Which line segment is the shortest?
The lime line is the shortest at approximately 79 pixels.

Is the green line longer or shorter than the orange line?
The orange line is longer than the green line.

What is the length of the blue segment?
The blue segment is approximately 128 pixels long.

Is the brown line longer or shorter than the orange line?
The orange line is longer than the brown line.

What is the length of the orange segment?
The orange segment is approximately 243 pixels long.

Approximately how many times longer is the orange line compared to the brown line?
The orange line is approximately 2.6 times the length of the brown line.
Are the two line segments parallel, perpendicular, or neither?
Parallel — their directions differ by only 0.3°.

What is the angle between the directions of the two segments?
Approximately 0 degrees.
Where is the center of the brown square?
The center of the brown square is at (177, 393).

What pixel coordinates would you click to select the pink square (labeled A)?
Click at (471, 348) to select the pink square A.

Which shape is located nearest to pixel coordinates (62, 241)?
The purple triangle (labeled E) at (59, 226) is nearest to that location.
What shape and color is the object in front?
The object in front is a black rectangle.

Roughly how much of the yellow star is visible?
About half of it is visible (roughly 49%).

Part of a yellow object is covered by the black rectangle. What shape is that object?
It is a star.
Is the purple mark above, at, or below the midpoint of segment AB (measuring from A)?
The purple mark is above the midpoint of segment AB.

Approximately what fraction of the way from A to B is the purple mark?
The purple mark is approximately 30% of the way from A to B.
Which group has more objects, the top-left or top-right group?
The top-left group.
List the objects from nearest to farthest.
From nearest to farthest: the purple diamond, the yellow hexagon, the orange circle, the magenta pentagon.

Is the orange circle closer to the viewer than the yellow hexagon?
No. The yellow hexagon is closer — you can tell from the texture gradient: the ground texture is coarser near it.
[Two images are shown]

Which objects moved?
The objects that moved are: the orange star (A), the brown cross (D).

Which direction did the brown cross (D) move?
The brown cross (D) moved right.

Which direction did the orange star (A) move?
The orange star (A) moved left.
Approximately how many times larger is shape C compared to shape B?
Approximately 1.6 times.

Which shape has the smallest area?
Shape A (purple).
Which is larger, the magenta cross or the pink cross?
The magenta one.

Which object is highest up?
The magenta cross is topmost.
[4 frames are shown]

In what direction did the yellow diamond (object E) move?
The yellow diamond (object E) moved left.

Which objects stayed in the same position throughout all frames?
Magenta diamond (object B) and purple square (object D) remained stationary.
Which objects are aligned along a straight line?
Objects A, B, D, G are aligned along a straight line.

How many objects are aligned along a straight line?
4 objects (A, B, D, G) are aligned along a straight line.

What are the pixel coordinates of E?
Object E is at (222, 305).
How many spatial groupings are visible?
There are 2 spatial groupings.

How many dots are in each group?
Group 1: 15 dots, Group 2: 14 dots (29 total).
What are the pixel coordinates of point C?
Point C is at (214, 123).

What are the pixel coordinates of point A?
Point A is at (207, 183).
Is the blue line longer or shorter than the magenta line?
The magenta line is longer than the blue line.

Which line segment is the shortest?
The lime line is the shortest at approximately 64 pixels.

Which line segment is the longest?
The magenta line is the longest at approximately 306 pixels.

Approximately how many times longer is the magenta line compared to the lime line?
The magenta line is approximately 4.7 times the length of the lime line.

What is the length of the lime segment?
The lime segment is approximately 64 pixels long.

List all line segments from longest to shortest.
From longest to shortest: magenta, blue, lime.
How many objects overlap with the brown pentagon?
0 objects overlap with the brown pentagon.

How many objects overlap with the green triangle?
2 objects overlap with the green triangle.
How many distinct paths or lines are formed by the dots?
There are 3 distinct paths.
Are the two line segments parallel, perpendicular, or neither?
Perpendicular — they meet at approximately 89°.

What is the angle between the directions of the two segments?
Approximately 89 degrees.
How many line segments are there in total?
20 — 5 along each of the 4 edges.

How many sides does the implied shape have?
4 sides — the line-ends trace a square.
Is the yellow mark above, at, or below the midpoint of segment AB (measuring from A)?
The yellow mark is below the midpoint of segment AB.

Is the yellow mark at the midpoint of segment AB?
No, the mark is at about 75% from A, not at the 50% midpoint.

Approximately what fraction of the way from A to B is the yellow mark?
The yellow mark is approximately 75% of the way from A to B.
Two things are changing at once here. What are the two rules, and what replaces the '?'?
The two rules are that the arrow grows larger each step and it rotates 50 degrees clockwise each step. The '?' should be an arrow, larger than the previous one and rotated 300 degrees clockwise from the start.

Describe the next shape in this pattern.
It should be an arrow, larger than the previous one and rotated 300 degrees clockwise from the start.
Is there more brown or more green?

# Task requirements
Transcribe all of the material exactly. Omit nothing.

# Answer to the exercise
Which line segment is the shortest?
The lime line is the shortest at approximately 79 pixels.

Is the green line longer or shorter than the orange line?
The orange line is longer than the green line.

What is the length of the blue segment?
The blue segment is approximately 128 pixels long.

Is the brown line longer or shorter than the orange line?
The orange line is longer than the brown line.

What is the length of the orange segment?
The orange segment is approximately 243 pixels long.

Approximately how many times longer is the orange line compared to the brown line?
The orange line is approximately 2.6 times the length of the brown line.
Are the two line segments parallel, perpendicular, or neither?
Parallel — their directions differ by only 0.3°.

What is the angle between the directions of the two segments?
Approximately 0 degrees.
Where is the center of the brown square?
The center of the brown square is at (177, 393).

What pixel coordinates would you click to select the pink square (labeled A)?
Click at (471, 348) to select the pink square A.

Which shape is located nearest to pixel coordinates (62, 241)?
The purple triangle (labeled E) at (59, 226) is nearest to that location.
What shape and color is the object in front?
The object in front is a black rectangle.

Roughly how much of the yellow star is visible?
About half of it is visible (roughly 49%).

Part of a yellow object is covered by the black rectangle. What shape is that object?
It is a star.
Is the purple mark above, at, or below the midpoint of segment AB (measuring from A)?
The purple mark is above the midpoint of segment AB.

Approximately what fraction of the way from A to B is the purple mark?
The purple mark is approximately 30% of the way from A to B.
Which group has more objects, the top-left or top-right group?
The top-left group.
List the objects from nearest to farthest.
From nearest to farthest: the purple diamond, the yellow hexagon, the orange circle, the magenta pentagon.

Is the orange circle closer to the viewer than the yellow hexagon?
No. The yellow hexagon is closer — you can tell from the texture gradient: the ground texture is coarser near it.
[Two images are shown]

Which objects moved?
The objects that moved are: the orange star (A), the brown cross (D).

Which direction did the brown cross (D) move?
The brown cross (D) moved right.

Which direction did the orange star (A) move?
The orange star (A) moved left.
Approximately how many times larger is shape C compared to shape B?
Approximately 1.6 times.

Which shape has the smallest area?
Shape A (purple).
Which is larger, the magenta cross or the pink cross?
The magenta one.

Which object is highest up?
The magenta cross is topmost.
[4 frames are shown]

In what direction did the yellow diamond (object E) move?
The yellow diamond (object E) moved left.

Which objects stayed in the same position throughout all frames?
Magenta diamond (object B) and purple square (object D) remained stationary.
Which objects are aligned along a straight line?
Objects A, B, D, G are aligned along a straight line.

How many objects are aligned along a straight line?
4 objects (A, B, D, G) are aligned along a straight line.

What are the pixel coordinates of E?
Object E is at (222, 305).
How many spatial groupings are visible?
There are 2 spatial groupings.

How many dots are in each group?
Group 1: 15 dots, Group 2: 14 dots (29 total).
What are the pixel coordinates of point C?
Point C is at (214, 123).

What are the pixel coordinates of point A?
Point A is at (207, 183).
Is the blue line longer or shorter than the magenta line?
The magenta line is longer than the blue line.

Which line segment is the shortest?
The lime line is the shortest at approximately 64 pixels.

Which line segment is the longest?
The magenta line is the longest at approximately 306 pixels.

Approximately how many times longer is the magenta line compared to the lime line?
The magenta line is approximately 4.7 times the length of the lime line.

What is the length of the lime segment?
The lime segment is approximately 64 pixels long.

List all line segments from longest to shortest.
From longest to shortest: magenta, blue, lime.
How many objects overlap with the brown pentagon?
0 objects overlap with the brown pentagon.

How many objects overlap with the green triangle?
2 objects overlap with the green triangle.
How many distinct paths or lines are formed by the dots?
There are 3 distinct paths.
Are the two line segments parallel, perpendicular, or neither?
Perpendicular — they meet at approximately 89°.

What is the angle between the directions of the two segments?
Approximately 89 degrees.
How many line segments are there in total?
20 — 5 along each of the 4 edges.

How many sides does the implied shape have?
4 sides — the line-ends trace a square.
Is the yellow mark above, at, or below the midpoint of segment AB (measuring from A)?
The yellow mark is below the midpoint of segment AB.

Is the yellow mark at the midpoint of segment AB?
No, the mark is at about 75% from A, not at the 50% midpoint.

Approximately what fraction of the way from A to B is the yellow mark?
The yellow mark is approximately 75% of the way from A to B.
Two things are changing at once here. What are the two rules, and what replaces the '?'?
The two rules are that the arrow grows larger each step and it rotates 50 degrees clockwise each step. The '?' should be an arrow, larger than the previous one and rotated 300 degrees clockwise from the start.

Describe the next shape in this pattern.
It should be an arrow, larger than the previous one and rotated 300 degrees clockwise from the start.
Is there more brown or more green?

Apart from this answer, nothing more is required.